(TASK GOAL): Find the line that contains "Which object is highest up?" in the entries below. Restate it and every line after it, word for word, with no pictures.

─── STORED DATA

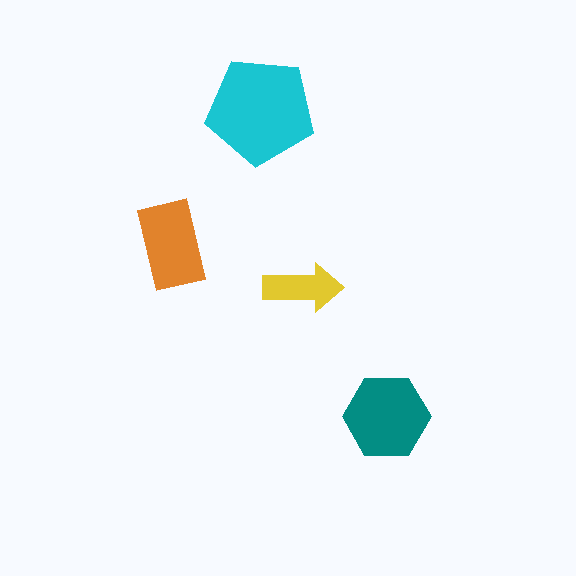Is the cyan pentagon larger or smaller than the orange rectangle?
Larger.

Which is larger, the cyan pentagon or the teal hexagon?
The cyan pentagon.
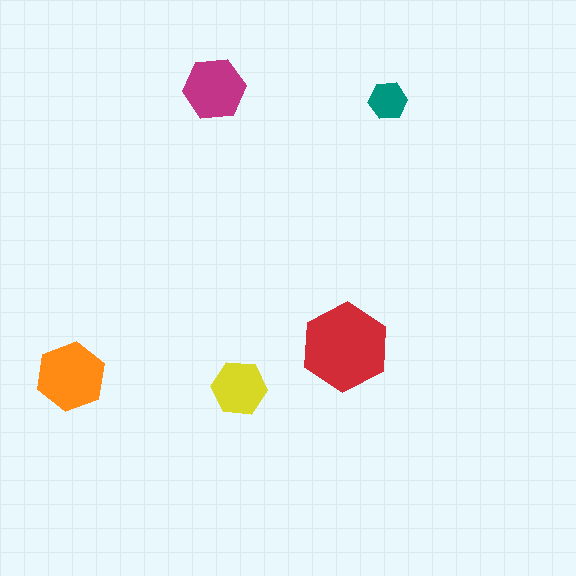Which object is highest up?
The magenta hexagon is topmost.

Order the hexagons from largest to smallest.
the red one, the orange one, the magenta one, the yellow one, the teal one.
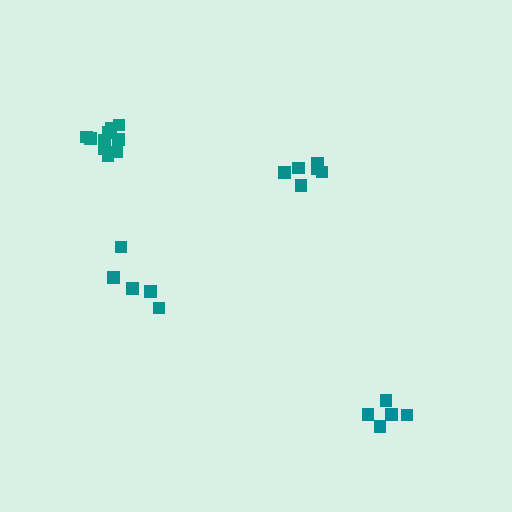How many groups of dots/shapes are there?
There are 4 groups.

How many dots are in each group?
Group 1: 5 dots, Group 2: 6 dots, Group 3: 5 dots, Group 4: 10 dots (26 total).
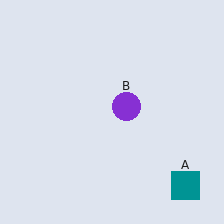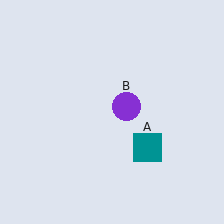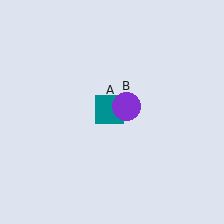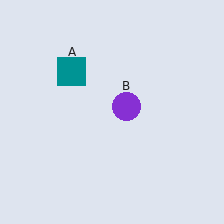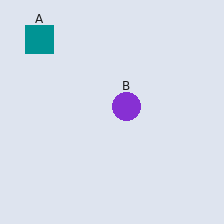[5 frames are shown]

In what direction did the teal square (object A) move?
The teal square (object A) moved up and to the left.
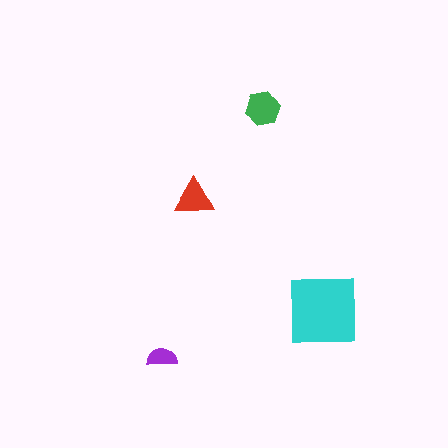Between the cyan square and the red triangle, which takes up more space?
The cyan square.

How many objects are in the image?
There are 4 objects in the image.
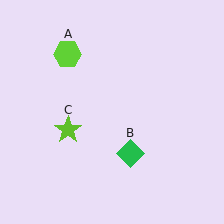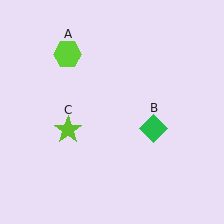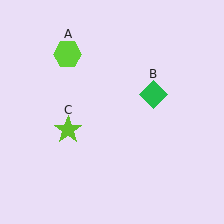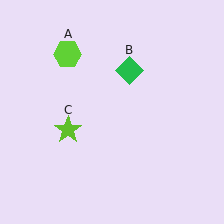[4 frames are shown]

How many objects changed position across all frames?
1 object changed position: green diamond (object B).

──────

(WRITTEN ANSWER):
Which object is highest up?
The magenta hexagon is topmost.

Order the hexagons from largest to smallest.
the red one, the orange one, the magenta one, the yellow one, the teal one.
How many groups of dots/shapes are there?
There are 4 groups.

How many dots are in each group?
Group 1: 5 dots, Group 2: 6 dots, Group 3: 5 dots, Group 4: 10 dots (26 total).
[5 frames are shown]

In what direction did the teal square (object A) move?
The teal square (object A) moved up and to the left.
Between the cyan square and the red triangle, which takes up more space?
The cyan square.

How many objects are in the image?
There are 4 objects in the image.
[4 frames are shown]

How many objects changed position across all frames?
1 object changed position: green diamond (object B).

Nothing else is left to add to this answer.